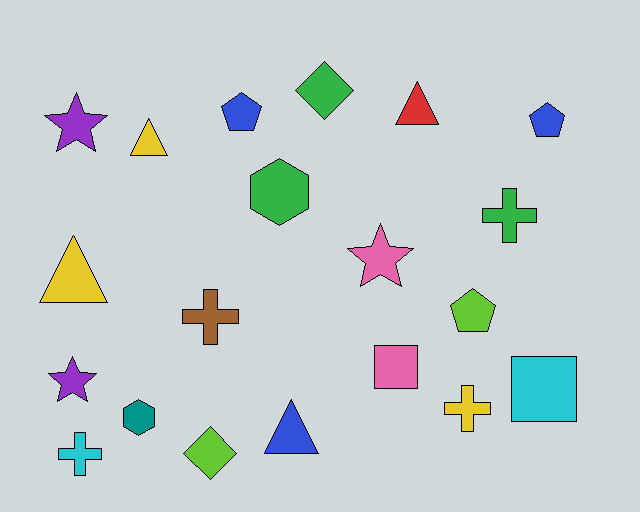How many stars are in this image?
There are 3 stars.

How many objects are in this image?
There are 20 objects.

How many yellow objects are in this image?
There are 3 yellow objects.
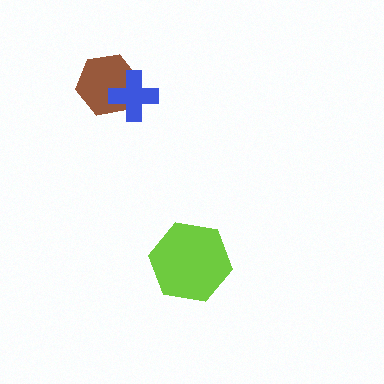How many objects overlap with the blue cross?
1 object overlaps with the blue cross.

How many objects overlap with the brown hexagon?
1 object overlaps with the brown hexagon.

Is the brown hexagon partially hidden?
Yes, it is partially covered by another shape.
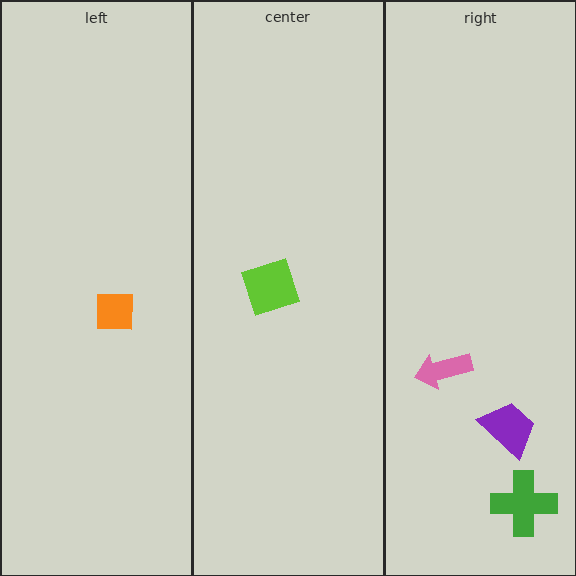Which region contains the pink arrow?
The right region.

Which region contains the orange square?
The left region.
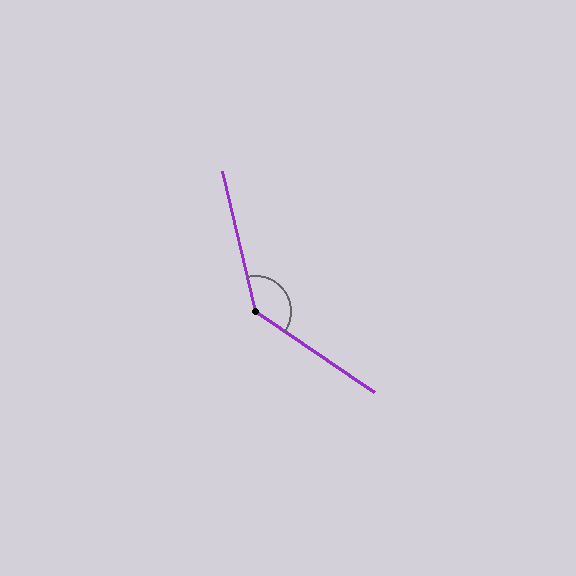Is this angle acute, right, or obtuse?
It is obtuse.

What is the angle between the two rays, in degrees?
Approximately 137 degrees.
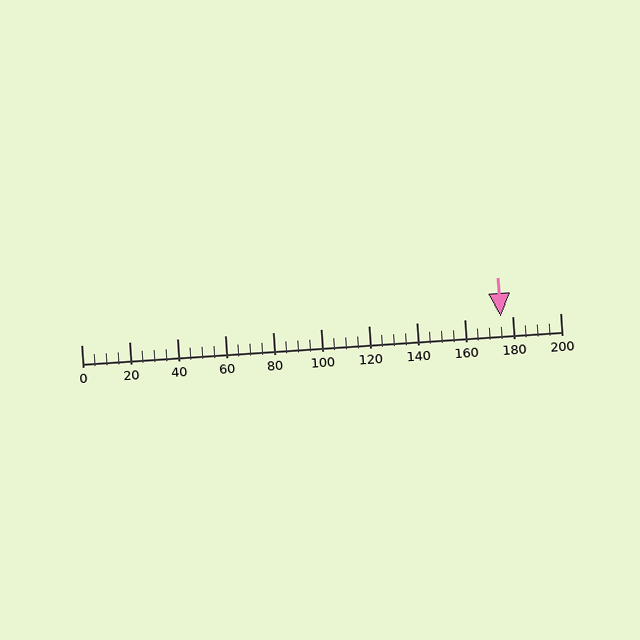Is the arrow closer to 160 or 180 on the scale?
The arrow is closer to 180.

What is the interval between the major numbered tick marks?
The major tick marks are spaced 20 units apart.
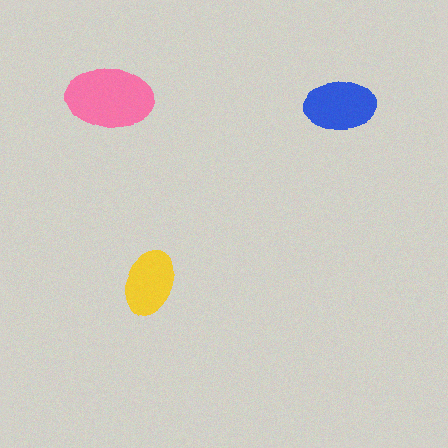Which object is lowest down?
The yellow ellipse is bottommost.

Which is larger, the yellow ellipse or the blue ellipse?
The blue one.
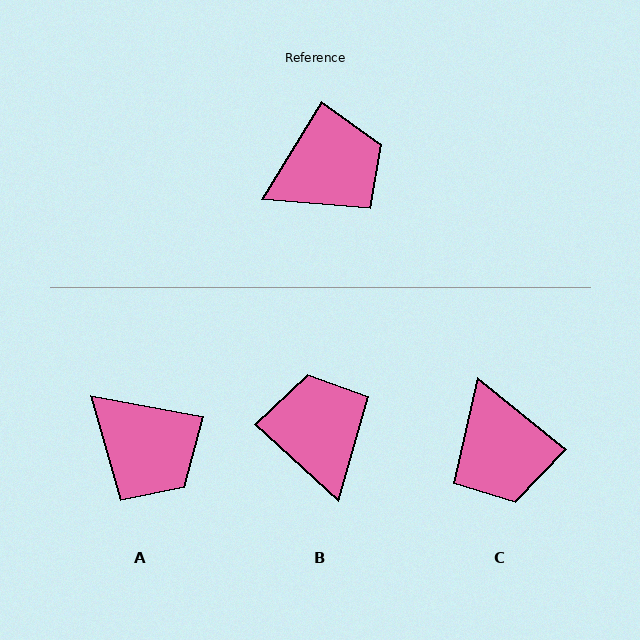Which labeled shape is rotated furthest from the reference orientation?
C, about 98 degrees away.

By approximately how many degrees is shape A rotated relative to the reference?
Approximately 69 degrees clockwise.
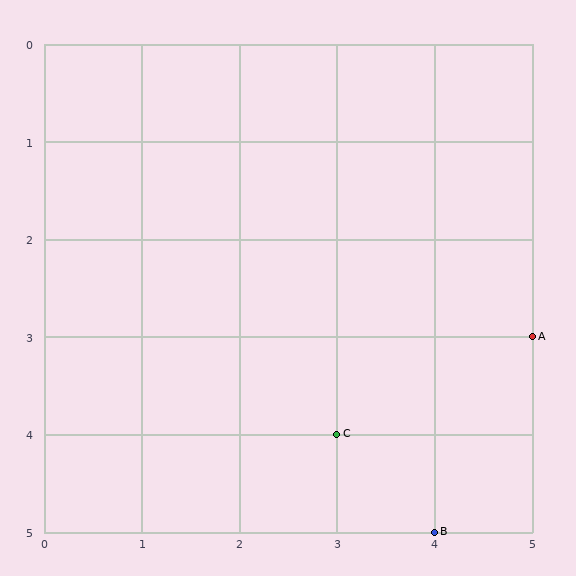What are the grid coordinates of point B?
Point B is at grid coordinates (4, 5).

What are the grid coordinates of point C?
Point C is at grid coordinates (3, 4).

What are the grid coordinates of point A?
Point A is at grid coordinates (5, 3).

*****

- [To be done]:
Restate each entry word for word, leaving out any pictures.

- [Answer to the task]:
How many stars are in this image?
There are 3 stars.

How many objects are in this image?
There are 20 objects.

How many yellow objects are in this image?
There are 3 yellow objects.
How many objects overlap with the blue cross?
1 object overlaps with the blue cross.

How many objects overlap with the brown hexagon?
1 object overlaps with the brown hexagon.

Is the brown hexagon partially hidden?
Yes, it is partially covered by another shape.
Which region contains the pink arrow?
The right region.

Which region contains the orange square?
The left region.
Is this angle acute, right, or obtuse?
It is obtuse.

What is the angle between the two rays, in degrees?
Approximately 137 degrees.
Is the arrow closer to 160 or 180 on the scale?
The arrow is closer to 180.

What is the interval between the major numbered tick marks?
The major tick marks are spaced 20 units apart.
Which object is lowest down?
The yellow ellipse is bottommost.

Which is larger, the yellow ellipse or the blue ellipse?
The blue one.
Which labeled shape is rotated furthest from the reference orientation?
C, about 98 degrees away.

By approximately how many degrees is shape A rotated relative to the reference?
Approximately 69 degrees clockwise.
What are the grid coordinates of point B?
Point B is at grid coordinates (4, 5).

What are the grid coordinates of point C?
Point C is at grid coordinates (3, 4).

What are the grid coordinates of point A?
Point A is at grid coordinates (5, 3).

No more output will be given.